Task brief:
Each record below should be output verbatim, without pictures.

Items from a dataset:
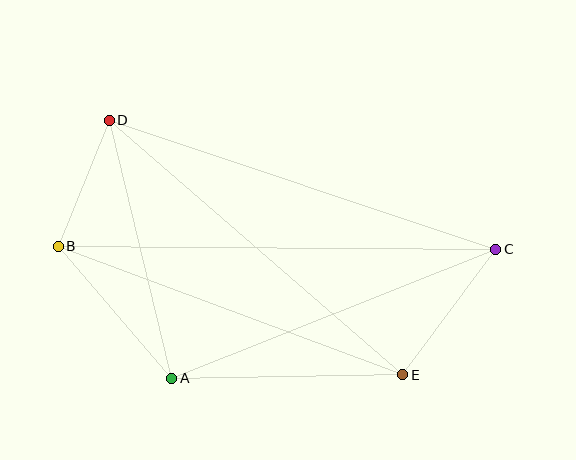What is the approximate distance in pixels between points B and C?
The distance between B and C is approximately 437 pixels.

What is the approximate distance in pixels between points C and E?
The distance between C and E is approximately 156 pixels.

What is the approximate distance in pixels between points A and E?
The distance between A and E is approximately 231 pixels.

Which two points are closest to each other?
Points B and D are closest to each other.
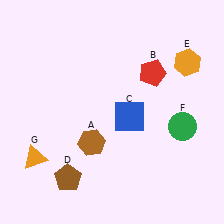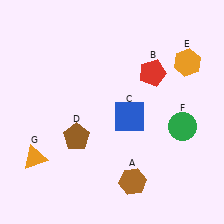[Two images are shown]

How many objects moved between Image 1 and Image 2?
2 objects moved between the two images.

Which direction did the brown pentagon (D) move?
The brown pentagon (D) moved up.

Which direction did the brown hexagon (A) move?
The brown hexagon (A) moved down and to the right.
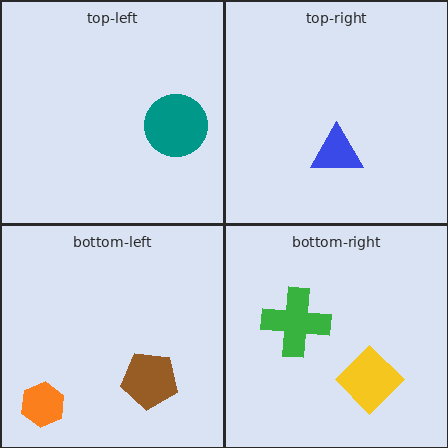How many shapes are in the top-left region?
1.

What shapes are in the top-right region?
The blue triangle.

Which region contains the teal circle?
The top-left region.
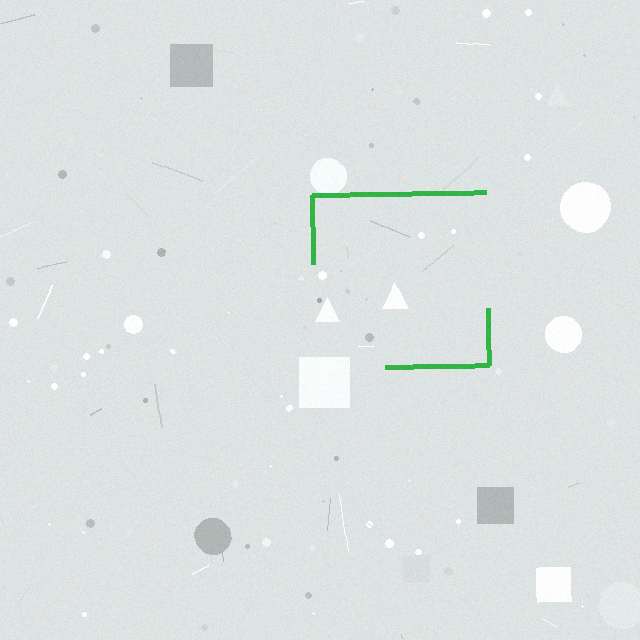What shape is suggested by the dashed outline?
The dashed outline suggests a square.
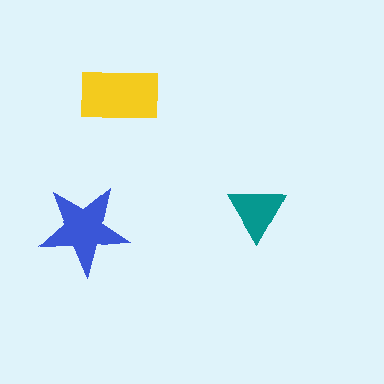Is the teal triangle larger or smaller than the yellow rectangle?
Smaller.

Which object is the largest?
The yellow rectangle.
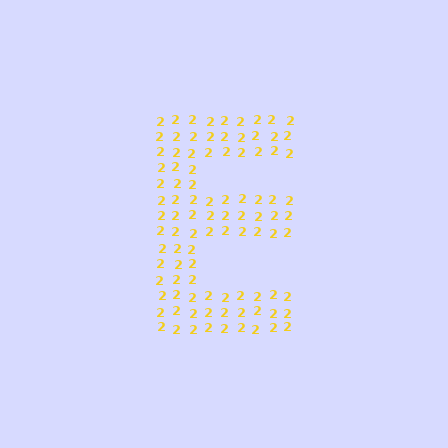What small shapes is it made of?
It is made of small digit 2's.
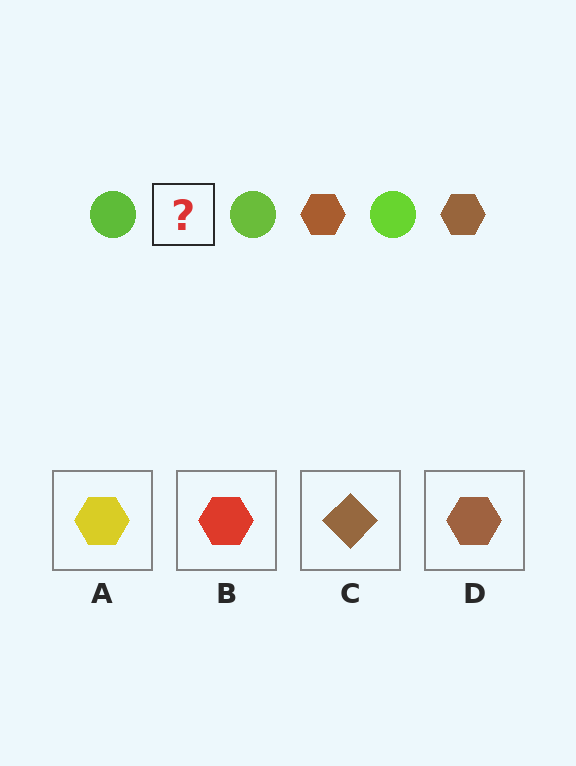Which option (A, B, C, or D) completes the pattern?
D.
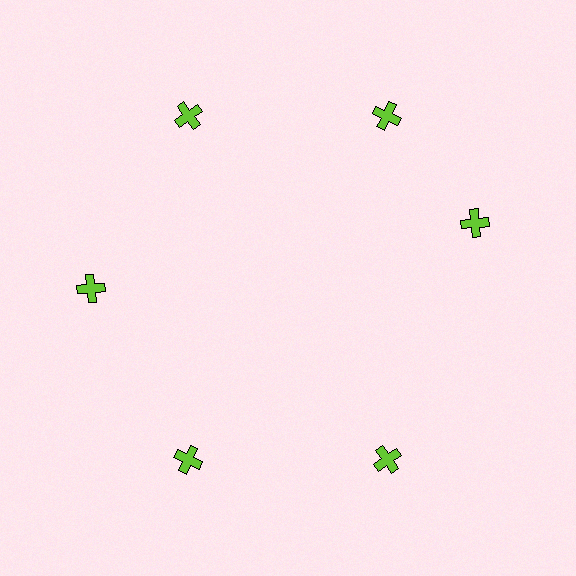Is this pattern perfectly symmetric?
No. The 6 lime crosses are arranged in a ring, but one element near the 3 o'clock position is rotated out of alignment along the ring, breaking the 6-fold rotational symmetry.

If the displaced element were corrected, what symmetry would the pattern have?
It would have 6-fold rotational symmetry — the pattern would map onto itself every 60 degrees.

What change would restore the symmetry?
The symmetry would be restored by rotating it back into even spacing with its neighbors so that all 6 crosses sit at equal angles and equal distance from the center.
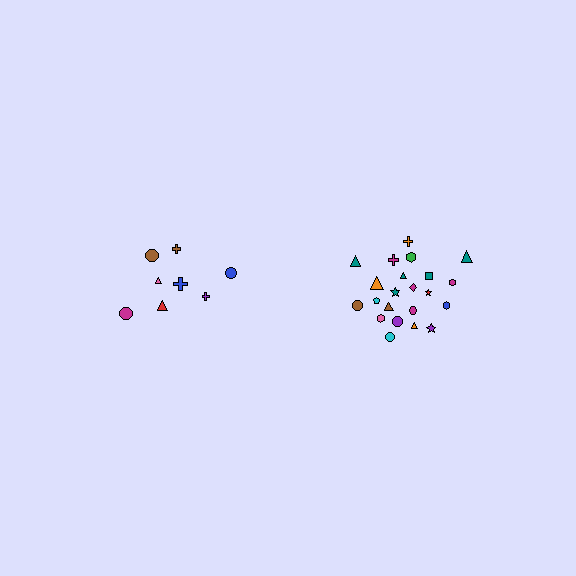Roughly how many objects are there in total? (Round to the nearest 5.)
Roughly 30 objects in total.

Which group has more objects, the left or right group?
The right group.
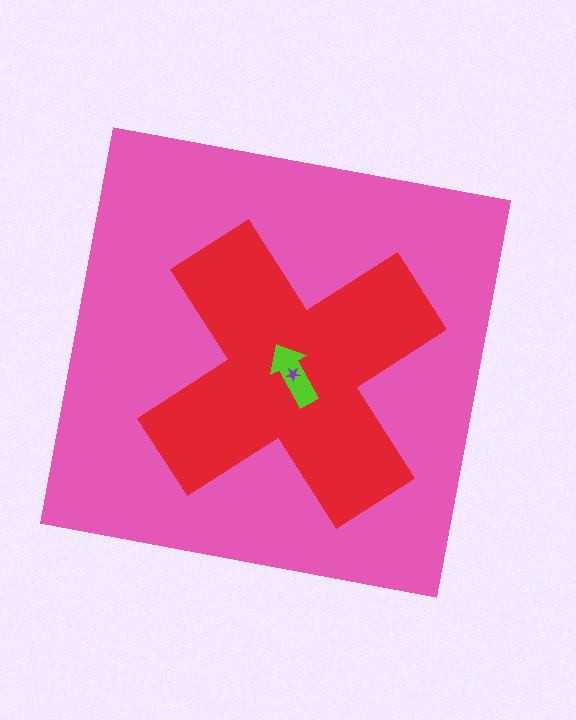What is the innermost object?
The purple star.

The answer:
What is the approximate distance in pixels between points B and C?
The distance between B and C is approximately 437 pixels.

What is the approximate distance in pixels between points C and E?
The distance between C and E is approximately 156 pixels.

What is the approximate distance in pixels between points A and E?
The distance between A and E is approximately 231 pixels.

Which two points are closest to each other?
Points B and D are closest to each other.
[Two images are shown]

How many objects moved between Image 1 and Image 2?
2 objects moved between the two images.

Which direction did the brown pentagon (D) move?
The brown pentagon (D) moved up.

Which direction did the brown hexagon (A) move?
The brown hexagon (A) moved down and to the right.
How many shapes are in the top-left region?
1.

What shapes are in the top-right region?
The blue triangle.

Which region contains the teal circle?
The top-left region.
What shape is suggested by the dashed outline?
The dashed outline suggests a square.
Is the teal triangle larger or smaller than the yellow rectangle?
Smaller.

Which object is the largest?
The yellow rectangle.
What small shapes is it made of?
It is made of small digit 2's.
Which option (A, B, C, or D) completes the pattern?
D.
Is this pattern perfectly symmetric?
No. The 6 lime crosses are arranged in a ring, but one element near the 3 o'clock position is rotated out of alignment along the ring, breaking the 6-fold rotational symmetry.

If the displaced element were corrected, what symmetry would the pattern have?
It would have 6-fold rotational symmetry — the pattern would map onto itself every 60 degrees.

What change would restore the symmetry?
The symmetry would be restored by rotating it back into even spacing with its neighbors so that all 6 crosses sit at equal angles and equal distance from the center.
Roughly how many objects are there in total? (Round to the nearest 5.)
Roughly 30 objects in total.

Which group has more objects, the left or right group?
The right group.
What is the innermost object?
The purple star.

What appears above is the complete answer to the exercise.